Aim of the task:
Extract every record, exactly as written, and ignore the pictures.

Rows from a dataset:
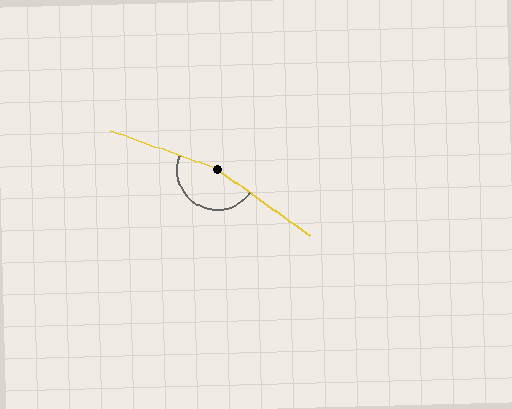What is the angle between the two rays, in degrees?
Approximately 164 degrees.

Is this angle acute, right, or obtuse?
It is obtuse.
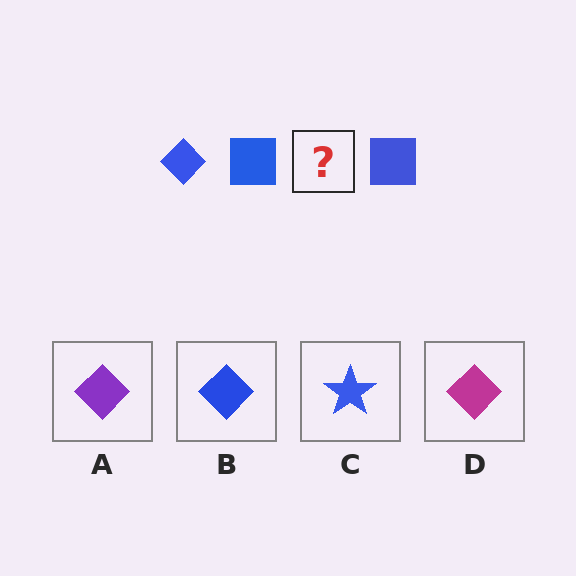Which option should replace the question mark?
Option B.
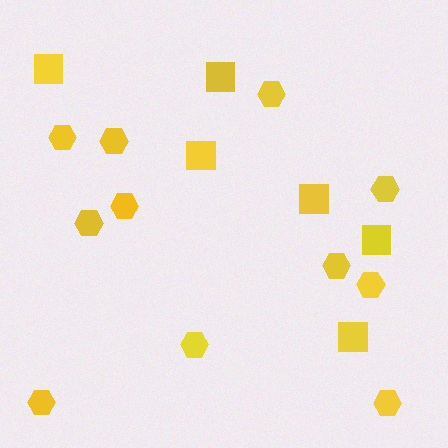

Answer to this problem:
What is the angle between the two rays, in degrees?
Approximately 164 degrees.

Is this angle acute, right, or obtuse?
It is obtuse.
Which option should replace the question mark?
Option B.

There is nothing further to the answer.